→ **Stated goal**: Copy out all of the data exactly as it appears.

→ **Input for this task**:

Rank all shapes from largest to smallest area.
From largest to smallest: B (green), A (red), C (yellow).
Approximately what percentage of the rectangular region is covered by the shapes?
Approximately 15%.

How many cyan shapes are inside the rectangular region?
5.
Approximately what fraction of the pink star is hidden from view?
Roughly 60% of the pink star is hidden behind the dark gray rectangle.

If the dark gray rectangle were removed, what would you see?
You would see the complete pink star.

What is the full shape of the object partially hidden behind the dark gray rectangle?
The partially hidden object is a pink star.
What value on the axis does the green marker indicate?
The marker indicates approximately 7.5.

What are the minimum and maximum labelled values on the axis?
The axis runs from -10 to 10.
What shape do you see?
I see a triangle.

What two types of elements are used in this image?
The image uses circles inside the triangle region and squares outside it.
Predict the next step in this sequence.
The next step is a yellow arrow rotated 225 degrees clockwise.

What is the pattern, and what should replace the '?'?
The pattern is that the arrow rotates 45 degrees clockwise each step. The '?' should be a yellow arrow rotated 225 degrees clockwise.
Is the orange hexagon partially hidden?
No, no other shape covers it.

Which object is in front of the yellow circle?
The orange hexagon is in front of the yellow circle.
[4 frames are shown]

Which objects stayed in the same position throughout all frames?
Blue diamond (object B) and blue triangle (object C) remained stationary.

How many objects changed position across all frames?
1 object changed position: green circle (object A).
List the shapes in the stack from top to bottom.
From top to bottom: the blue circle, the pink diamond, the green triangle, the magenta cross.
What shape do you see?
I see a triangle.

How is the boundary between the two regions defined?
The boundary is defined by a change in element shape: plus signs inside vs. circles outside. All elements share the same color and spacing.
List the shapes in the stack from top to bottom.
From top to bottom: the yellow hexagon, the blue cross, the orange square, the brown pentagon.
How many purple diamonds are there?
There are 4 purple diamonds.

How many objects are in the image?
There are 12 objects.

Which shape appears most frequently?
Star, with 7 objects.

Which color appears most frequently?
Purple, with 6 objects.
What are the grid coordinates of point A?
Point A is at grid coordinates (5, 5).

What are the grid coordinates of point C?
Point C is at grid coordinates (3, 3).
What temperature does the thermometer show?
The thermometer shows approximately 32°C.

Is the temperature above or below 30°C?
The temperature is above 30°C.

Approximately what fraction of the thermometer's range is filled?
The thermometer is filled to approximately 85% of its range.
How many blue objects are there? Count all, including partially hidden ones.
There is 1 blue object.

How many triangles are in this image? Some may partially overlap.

→ **Written response**:
Rank all shapes from largest to smallest area.
From largest to smallest: B (green), A (red), C (yellow).
Approximately what percentage of the rectangular region is covered by the shapes?
Approximately 15%.

How many cyan shapes are inside the rectangular region?
5.
Approximately what fraction of the pink star is hidden from view?
Roughly 60% of the pink star is hidden behind the dark gray rectangle.

If the dark gray rectangle were removed, what would you see?
You would see the complete pink star.

What is the full shape of the object partially hidden behind the dark gray rectangle?
The partially hidden object is a pink star.
What value on the axis does the green marker indicate?
The marker indicates approximately 7.5.

What are the minimum and maximum labelled values on the axis?
The axis runs from -10 to 10.
What shape do you see?
I see a triangle.

What two types of elements are used in this image?
The image uses circles inside the triangle region and squares outside it.
Predict the next step in this sequence.
The next step is a yellow arrow rotated 225 degrees clockwise.

What is the pattern, and what should replace the '?'?
The pattern is that the arrow rotates 45 degrees clockwise each step. The '?' should be a yellow arrow rotated 225 degrees clockwise.
Is the orange hexagon partially hidden?
No, no other shape covers it.

Which object is in front of the yellow circle?
The orange hexagon is in front of the yellow circle.
[4 frames are shown]

Which objects stayed in the same position throughout all frames?
Blue diamond (object B) and blue triangle (object C) remained stationary.

How many objects changed position across all frames?
1 object changed position: green circle (object A).
List the shapes in the stack from top to bottom.
From top to bottom: the blue circle, the pink diamond, the green triangle, the magenta cross.
What shape do you see?
I see a triangle.

How is the boundary between the two regions defined?
The boundary is defined by a change in element shape: plus signs inside vs. circles outside. All elements share the same color and spacing.
List the shapes in the stack from top to bottom.
From top to bottom: the yellow hexagon, the blue cross, the orange square, the brown pentagon.
How many purple diamonds are there?
There are 4 purple diamonds.

How many objects are in the image?
There are 12 objects.

Which shape appears most frequently?
Star, with 7 objects.

Which color appears most frequently?
Purple, with 6 objects.
What are the grid coordinates of point A?
Point A is at grid coordinates (5, 5).

What are the grid coordinates of point C?
Point C is at grid coordinates (3, 3).
What temperature does the thermometer show?
The thermometer shows approximately 32°C.

Is the temperature above or below 30°C?
The temperature is above 30°C.

Approximately what fraction of the thermometer's range is filled?
The thermometer is filled to approximately 85% of its range.
How many blue objects are there? Count all, including partially hidden ones.
There is 1 blue object.

How many triangles are in this image? Some may partially overlap.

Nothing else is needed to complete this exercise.